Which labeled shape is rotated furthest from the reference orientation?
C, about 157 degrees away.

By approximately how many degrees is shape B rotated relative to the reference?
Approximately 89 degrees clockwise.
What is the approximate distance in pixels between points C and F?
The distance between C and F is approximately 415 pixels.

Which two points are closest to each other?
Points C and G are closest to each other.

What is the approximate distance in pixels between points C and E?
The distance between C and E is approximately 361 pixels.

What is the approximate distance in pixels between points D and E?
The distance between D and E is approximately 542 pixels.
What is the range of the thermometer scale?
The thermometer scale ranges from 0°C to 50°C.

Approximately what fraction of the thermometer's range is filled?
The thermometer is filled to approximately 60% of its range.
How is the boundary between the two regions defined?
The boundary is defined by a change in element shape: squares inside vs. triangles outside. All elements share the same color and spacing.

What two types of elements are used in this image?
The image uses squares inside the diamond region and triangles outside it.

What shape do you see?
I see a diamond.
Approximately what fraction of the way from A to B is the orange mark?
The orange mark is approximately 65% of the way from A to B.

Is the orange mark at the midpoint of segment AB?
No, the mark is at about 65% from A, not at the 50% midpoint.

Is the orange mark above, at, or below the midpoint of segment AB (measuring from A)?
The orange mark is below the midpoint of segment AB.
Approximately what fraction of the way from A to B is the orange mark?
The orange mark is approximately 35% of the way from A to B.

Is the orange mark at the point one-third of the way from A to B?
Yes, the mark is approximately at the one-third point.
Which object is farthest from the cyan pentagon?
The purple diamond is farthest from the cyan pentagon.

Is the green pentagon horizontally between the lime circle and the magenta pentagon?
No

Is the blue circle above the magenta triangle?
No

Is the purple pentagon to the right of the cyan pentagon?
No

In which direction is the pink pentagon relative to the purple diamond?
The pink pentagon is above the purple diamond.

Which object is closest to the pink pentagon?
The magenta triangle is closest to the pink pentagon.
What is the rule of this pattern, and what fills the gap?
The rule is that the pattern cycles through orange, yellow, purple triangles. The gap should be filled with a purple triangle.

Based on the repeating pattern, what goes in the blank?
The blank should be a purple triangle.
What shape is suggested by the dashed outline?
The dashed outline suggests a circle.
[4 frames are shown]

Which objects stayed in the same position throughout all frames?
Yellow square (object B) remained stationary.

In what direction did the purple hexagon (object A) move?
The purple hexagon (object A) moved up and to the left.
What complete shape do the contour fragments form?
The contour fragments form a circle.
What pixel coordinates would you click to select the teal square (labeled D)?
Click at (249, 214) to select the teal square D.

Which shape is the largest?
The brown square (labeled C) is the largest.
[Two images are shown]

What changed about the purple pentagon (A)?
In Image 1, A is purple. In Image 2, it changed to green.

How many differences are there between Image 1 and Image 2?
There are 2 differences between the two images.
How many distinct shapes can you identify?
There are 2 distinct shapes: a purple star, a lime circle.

____

=== Exercise goal ===
Restate the listing above word for word.

=== Task output ===
Which labeled shape is rotated furthest from the reference orientation?
C, about 157 degrees away.

By approximately how many degrees is shape B rotated relative to the reference?
Approximately 89 degrees clockwise.
What is the approximate distance in pixels between points C and F?
The distance between C and F is approximately 415 pixels.

Which two points are closest to each other?
Points C and G are closest to each other.

What is the approximate distance in pixels between points C and E?
The distance between C and E is approximately 361 pixels.

What is the approximate distance in pixels between points D and E?
The distance between D and E is approximately 542 pixels.
What is the range of the thermometer scale?
The thermometer scale ranges from 0°C to 50°C.

Approximately what fraction of the thermometer's range is filled?
The thermometer is filled to approximately 60% of its range.
How is the boundary between the two regions defined?
The boundary is defined by a change in element shape: squares inside vs. triangles outside. All elements share the same color and spacing.

What two types of elements are used in this image?
The image uses squares inside the diamond region and triangles outside it.

What shape do you see?
I see a diamond.
Approximately what fraction of the way from A to B is the orange mark?
The orange mark is approximately 65% of the way from A to B.

Is the orange mark at the midpoint of segment AB?
No, the mark is at about 65% from A, not at the 50% midpoint.

Is the orange mark above, at, or below the midpoint of segment AB (measuring from A)?
The orange mark is below the midpoint of segment AB.
Approximately what fraction of the way from A to B is the orange mark?
The orange mark is approximately 35% of the way from A to B.

Is the orange mark at the point one-third of the way from A to B?
Yes, the mark is approximately at the one-third point.
Which object is farthest from the cyan pentagon?
The purple diamond is farthest from the cyan pentagon.

Is the green pentagon horizontally between the lime circle and the magenta pentagon?
No

Is the blue circle above the magenta triangle?
No

Is the purple pentagon to the right of the cyan pentagon?
No

In which direction is the pink pentagon relative to the purple diamond?
The pink pentagon is above the purple diamond.

Which object is closest to the pink pentagon?
The magenta triangle is closest to the pink pentagon.
What is the rule of this pattern, and what fills the gap?
The rule is that the pattern cycles through orange, yellow, purple triangles. The gap should be filled with a purple triangle.

Based on the repeating pattern, what goes in the blank?
The blank should be a purple triangle.
What shape is suggested by the dashed outline?
The dashed outline suggests a circle.
[4 frames are shown]

Which objects stayed in the same position throughout all frames?
Yellow square (object B) remained stationary.

In what direction did the purple hexagon (object A) move?
The purple hexagon (object A) moved up and to the left.
What complete shape do the contour fragments form?
The contour fragments form a circle.
What pixel coordinates would you click to select the teal square (labeled D)?
Click at (249, 214) to select the teal square D.

Which shape is the largest?
The brown square (labeled C) is the largest.
[Two images are shown]

What changed about the purple pentagon (A)?
In Image 1, A is purple. In Image 2, it changed to green.

How many differences are there between Image 1 and Image 2?
There are 2 differences between the two images.
How many distinct shapes can you identify?
There are 2 distinct shapes: a purple star, a lime circle.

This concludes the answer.